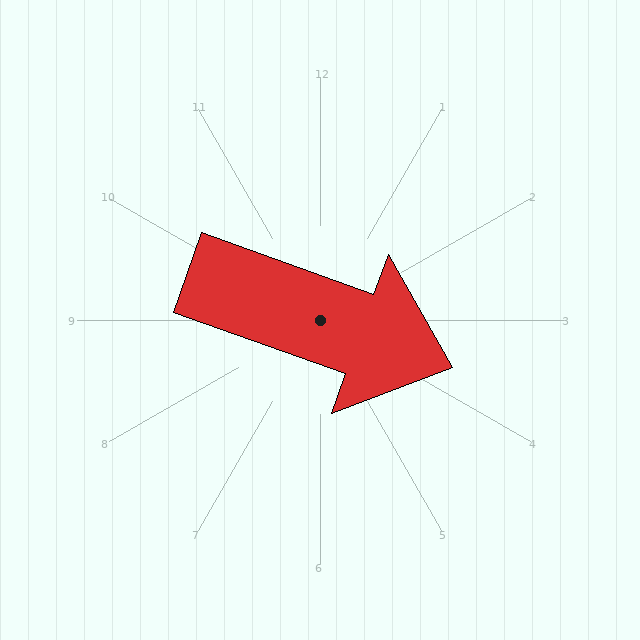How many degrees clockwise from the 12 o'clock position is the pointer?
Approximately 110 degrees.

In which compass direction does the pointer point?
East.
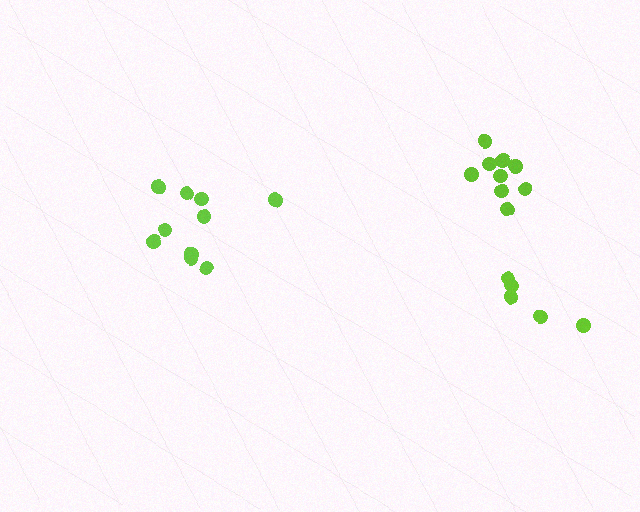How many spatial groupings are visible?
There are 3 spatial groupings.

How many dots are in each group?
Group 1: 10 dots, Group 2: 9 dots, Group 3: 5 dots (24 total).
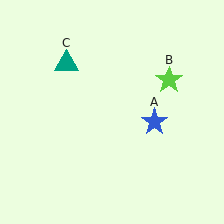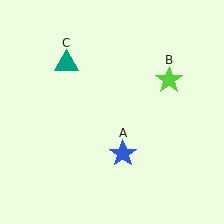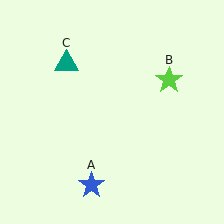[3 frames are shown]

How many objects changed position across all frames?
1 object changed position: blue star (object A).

###

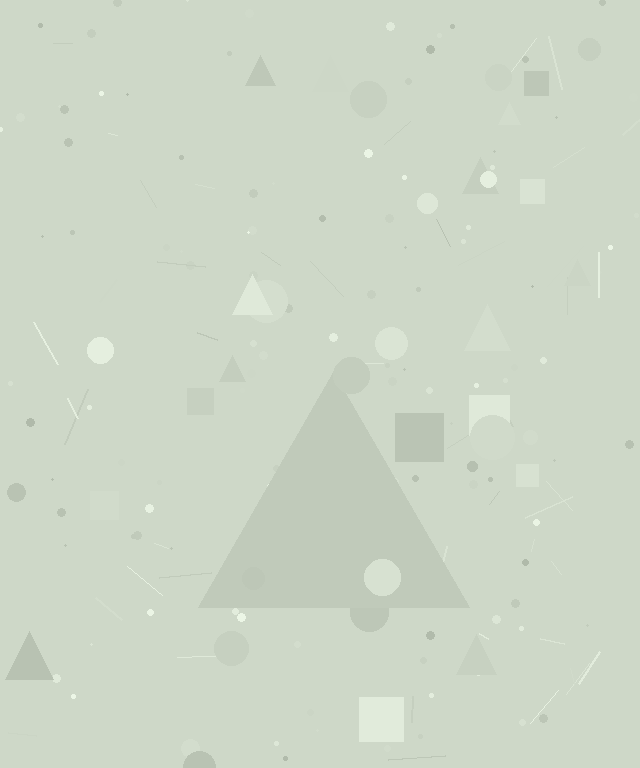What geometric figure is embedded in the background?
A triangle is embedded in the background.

###

→ **WHAT IS NEEDED**:
Repeat the lines above exactly, beginning with the one containing "How many degrees" and finishing with the one containing "[3 frames are shown]". No pictures belong in the copy.

→ **RESULT FOR THIS EXERCISE**:
How many degrees clockwise from the 12 o'clock position is the pointer?
Approximately 110 degrees.

In which compass direction does the pointer point?
East.
How many spatial groupings are visible?
There are 3 spatial groupings.

How many dots are in each group?
Group 1: 10 dots, Group 2: 9 dots, Group 3: 5 dots (24 total).
[3 frames are shown]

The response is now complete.